Illustrated geometry question entries:
◇ ◇ ◇ ◇

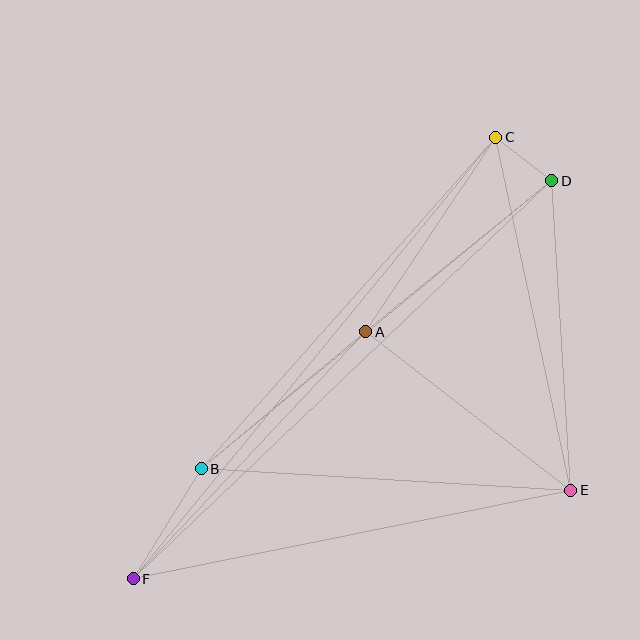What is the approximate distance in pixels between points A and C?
The distance between A and C is approximately 234 pixels.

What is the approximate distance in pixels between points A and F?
The distance between A and F is approximately 339 pixels.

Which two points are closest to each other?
Points C and D are closest to each other.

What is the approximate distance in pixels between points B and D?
The distance between B and D is approximately 454 pixels.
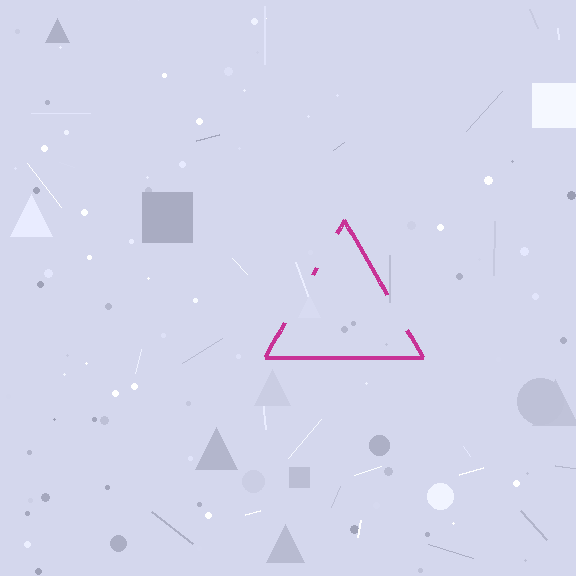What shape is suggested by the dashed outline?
The dashed outline suggests a triangle.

◇ ◇ ◇ ◇

Given task:
Write out all the entries again, word for word, and print no images.

Task output:
What is the approximate distance in pixels between points A and C?
The distance between A and C is approximately 234 pixels.

What is the approximate distance in pixels between points A and F?
The distance between A and F is approximately 339 pixels.

Which two points are closest to each other?
Points C and D are closest to each other.

What is the approximate distance in pixels between points B and D?
The distance between B and D is approximately 454 pixels.
What shape is suggested by the dashed outline?
The dashed outline suggests a triangle.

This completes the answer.